* **Given instruction**: Return only the line that contains "How many objects overlap with the magenta" and each line after it, through the last line of the data below, copied exactly.

>> begin Provided entries

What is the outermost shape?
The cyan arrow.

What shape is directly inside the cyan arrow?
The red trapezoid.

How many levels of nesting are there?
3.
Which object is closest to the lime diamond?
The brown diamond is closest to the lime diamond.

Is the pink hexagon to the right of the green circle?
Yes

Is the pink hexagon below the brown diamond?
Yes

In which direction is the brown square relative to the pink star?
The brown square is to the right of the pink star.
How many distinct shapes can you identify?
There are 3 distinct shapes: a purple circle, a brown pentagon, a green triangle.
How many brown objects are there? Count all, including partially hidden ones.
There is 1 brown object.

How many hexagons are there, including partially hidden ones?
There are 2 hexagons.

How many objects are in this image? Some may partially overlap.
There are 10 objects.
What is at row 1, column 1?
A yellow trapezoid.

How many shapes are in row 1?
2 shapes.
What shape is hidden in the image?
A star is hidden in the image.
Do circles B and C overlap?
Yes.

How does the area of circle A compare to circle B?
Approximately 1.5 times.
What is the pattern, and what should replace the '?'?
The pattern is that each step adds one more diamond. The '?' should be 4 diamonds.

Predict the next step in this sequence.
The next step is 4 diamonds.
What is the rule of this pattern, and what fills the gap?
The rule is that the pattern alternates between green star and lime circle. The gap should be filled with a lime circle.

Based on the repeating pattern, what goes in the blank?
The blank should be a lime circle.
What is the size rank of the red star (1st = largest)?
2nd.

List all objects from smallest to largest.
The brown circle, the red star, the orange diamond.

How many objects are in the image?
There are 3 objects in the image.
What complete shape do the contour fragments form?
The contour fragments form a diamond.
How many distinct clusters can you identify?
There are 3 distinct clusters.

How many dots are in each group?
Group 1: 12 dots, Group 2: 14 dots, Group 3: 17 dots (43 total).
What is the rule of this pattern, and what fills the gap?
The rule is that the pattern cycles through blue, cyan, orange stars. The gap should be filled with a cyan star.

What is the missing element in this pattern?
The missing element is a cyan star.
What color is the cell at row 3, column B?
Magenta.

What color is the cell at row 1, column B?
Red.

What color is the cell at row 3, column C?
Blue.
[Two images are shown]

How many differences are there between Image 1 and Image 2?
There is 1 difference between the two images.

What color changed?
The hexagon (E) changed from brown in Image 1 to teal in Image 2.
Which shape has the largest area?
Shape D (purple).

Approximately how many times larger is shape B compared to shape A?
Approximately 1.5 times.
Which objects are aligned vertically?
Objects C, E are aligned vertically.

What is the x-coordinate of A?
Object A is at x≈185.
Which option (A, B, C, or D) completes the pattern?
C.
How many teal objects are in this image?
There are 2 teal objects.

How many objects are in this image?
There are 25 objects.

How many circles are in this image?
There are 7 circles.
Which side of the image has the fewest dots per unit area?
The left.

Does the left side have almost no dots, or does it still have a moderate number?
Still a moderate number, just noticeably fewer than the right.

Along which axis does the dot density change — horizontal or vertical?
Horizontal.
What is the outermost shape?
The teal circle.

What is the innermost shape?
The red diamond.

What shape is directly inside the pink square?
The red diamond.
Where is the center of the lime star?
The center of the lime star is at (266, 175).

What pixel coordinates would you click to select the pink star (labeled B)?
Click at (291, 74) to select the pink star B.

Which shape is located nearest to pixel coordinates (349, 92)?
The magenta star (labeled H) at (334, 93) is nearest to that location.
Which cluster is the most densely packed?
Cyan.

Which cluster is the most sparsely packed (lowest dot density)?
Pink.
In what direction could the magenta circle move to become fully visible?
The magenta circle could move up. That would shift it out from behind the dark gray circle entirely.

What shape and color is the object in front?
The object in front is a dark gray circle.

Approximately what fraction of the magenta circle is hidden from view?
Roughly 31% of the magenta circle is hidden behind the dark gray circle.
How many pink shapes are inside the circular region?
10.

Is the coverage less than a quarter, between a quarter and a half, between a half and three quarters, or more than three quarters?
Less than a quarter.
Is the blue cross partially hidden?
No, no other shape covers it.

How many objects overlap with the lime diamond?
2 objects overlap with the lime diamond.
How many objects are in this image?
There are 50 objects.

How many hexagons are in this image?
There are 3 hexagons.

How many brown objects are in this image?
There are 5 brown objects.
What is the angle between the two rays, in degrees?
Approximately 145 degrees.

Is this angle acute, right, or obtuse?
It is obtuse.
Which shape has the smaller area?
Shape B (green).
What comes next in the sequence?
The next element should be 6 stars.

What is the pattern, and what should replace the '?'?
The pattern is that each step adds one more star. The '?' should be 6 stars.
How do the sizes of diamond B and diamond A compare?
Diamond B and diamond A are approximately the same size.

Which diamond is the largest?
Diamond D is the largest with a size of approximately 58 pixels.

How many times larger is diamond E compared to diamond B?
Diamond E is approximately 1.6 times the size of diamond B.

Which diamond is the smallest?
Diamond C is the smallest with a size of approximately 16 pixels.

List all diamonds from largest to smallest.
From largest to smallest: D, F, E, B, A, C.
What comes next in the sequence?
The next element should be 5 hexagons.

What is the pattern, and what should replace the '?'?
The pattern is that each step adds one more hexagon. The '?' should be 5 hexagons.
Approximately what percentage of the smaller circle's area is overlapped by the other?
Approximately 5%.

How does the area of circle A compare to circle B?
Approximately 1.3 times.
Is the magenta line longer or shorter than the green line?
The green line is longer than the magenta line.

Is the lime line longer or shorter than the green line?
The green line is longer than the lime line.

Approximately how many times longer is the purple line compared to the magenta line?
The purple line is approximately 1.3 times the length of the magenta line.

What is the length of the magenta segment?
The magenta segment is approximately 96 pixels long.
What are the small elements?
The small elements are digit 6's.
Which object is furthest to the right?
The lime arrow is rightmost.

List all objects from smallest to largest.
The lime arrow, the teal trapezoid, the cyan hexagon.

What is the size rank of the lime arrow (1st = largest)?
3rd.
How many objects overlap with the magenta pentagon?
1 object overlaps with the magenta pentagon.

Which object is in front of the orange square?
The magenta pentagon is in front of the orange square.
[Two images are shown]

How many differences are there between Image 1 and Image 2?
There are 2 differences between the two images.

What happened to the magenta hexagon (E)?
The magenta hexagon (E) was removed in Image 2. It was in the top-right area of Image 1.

>> end Provided entries

* **Solution to this problem**:
How many objects overlap with the magenta pentagon?
1 object overlaps with the magenta pentagon.

Which object is in front of the orange square?
The magenta pentagon is in front of the orange square.
[Two images are shown]

How many differences are there between Image 1 and Image 2?
There are 2 differences between the two images.

What happened to the magenta hexagon (E)?
The magenta hexagon (E) was removed in Image 2. It was in the top-right area of Image 1.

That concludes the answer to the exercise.